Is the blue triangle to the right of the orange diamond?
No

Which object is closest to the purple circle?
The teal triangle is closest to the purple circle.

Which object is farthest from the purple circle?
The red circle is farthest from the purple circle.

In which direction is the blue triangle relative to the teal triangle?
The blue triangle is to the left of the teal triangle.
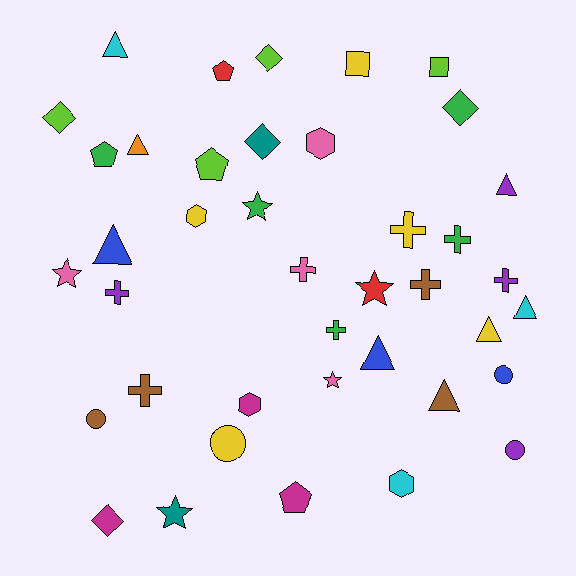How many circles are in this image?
There are 4 circles.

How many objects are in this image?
There are 40 objects.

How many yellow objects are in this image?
There are 5 yellow objects.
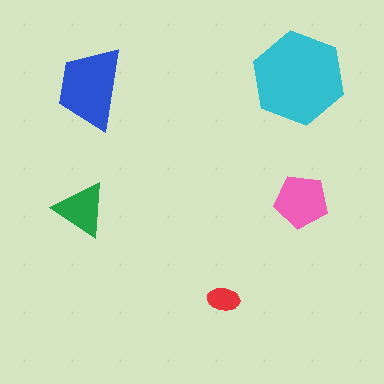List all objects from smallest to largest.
The red ellipse, the green triangle, the pink pentagon, the blue trapezoid, the cyan hexagon.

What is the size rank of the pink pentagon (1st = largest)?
3rd.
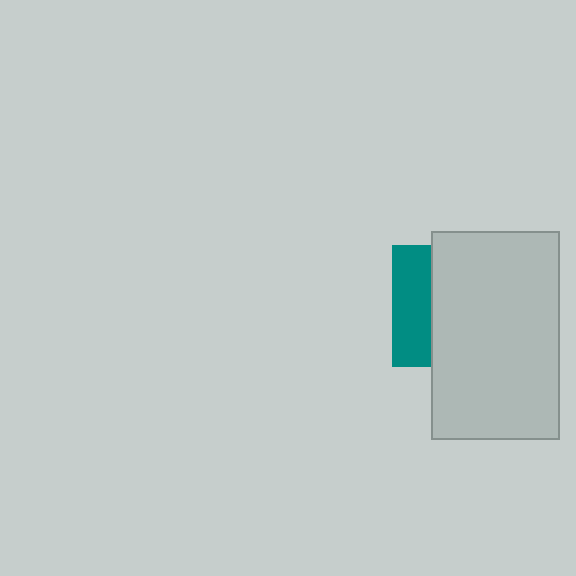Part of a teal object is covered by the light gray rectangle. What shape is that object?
It is a square.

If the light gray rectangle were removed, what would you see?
You would see the complete teal square.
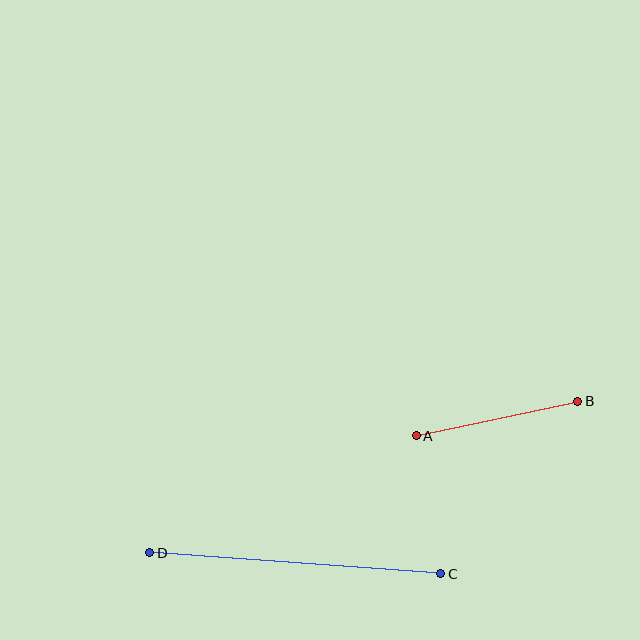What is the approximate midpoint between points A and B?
The midpoint is at approximately (497, 419) pixels.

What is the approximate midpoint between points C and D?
The midpoint is at approximately (295, 563) pixels.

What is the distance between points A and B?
The distance is approximately 165 pixels.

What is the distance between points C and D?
The distance is approximately 292 pixels.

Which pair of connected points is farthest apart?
Points C and D are farthest apart.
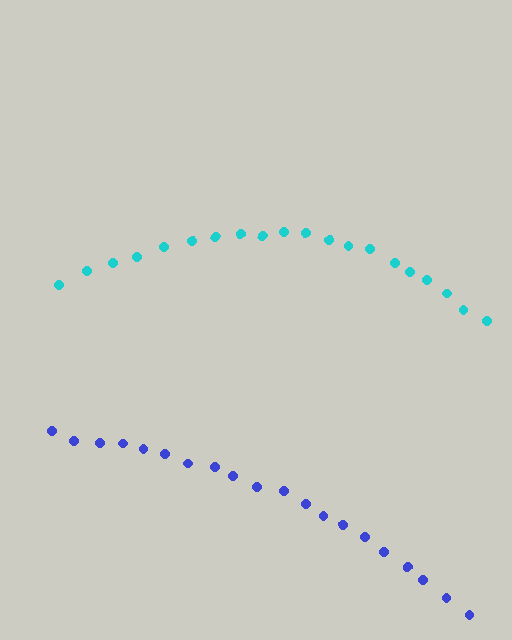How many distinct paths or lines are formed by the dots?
There are 2 distinct paths.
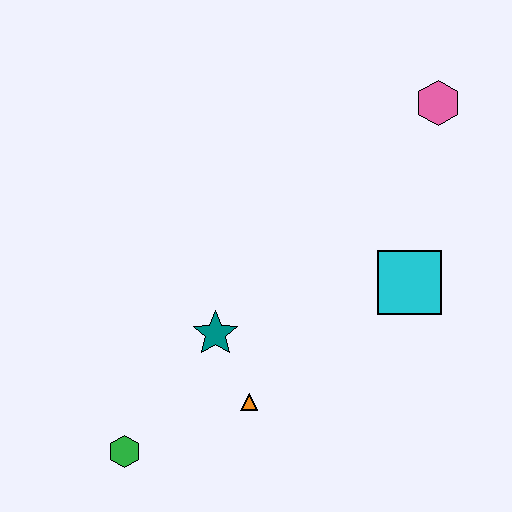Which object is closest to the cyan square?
The pink hexagon is closest to the cyan square.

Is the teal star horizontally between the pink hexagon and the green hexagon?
Yes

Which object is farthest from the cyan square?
The green hexagon is farthest from the cyan square.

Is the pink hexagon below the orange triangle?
No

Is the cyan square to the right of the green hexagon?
Yes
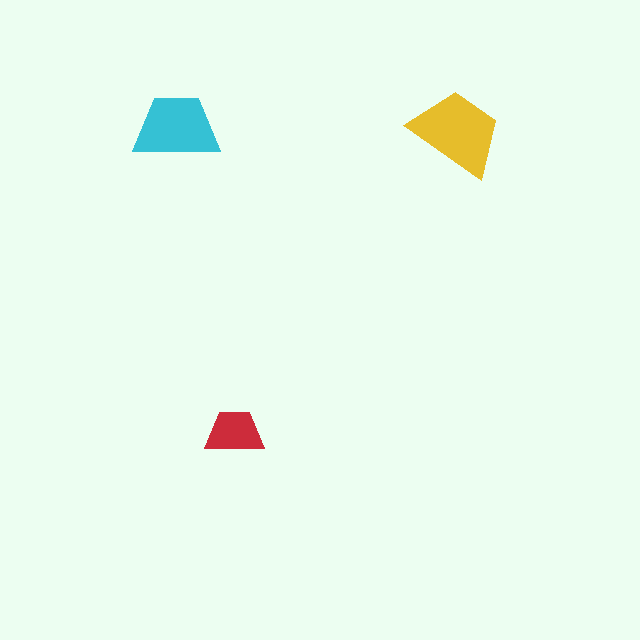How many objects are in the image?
There are 3 objects in the image.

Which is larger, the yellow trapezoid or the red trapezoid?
The yellow one.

### Instruction
The lines to write out run from the one containing "How many objects are in the image?" through the final line of the material above, both included; write them out exactly, with no pictures.

### Task output
How many objects are in the image?
There are 3 objects in the image.

Which is larger, the yellow trapezoid or the red trapezoid?
The yellow one.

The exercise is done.